───── PROVIDED DATA ─────

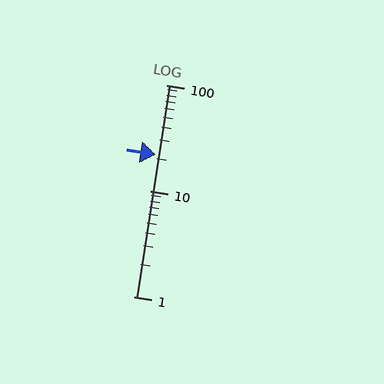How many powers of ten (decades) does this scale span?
The scale spans 2 decades, from 1 to 100.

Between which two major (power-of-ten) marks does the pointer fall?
The pointer is between 10 and 100.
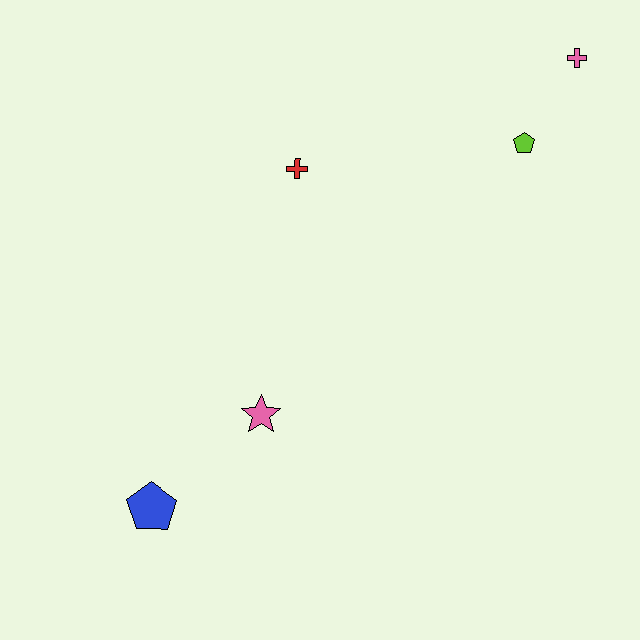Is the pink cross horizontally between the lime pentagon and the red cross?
No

─────

* TASK PROMPT
Pictures in the records above are left out; print everything else exactly as written.

* COMPLETED EXERCISE
How many powers of ten (decades) does this scale span?
The scale spans 2 decades, from 1 to 100.

Between which two major (power-of-ten) marks does the pointer fall?
The pointer is between 10 and 100.
Is the pink cross horizontally between the lime pentagon and the red cross?
No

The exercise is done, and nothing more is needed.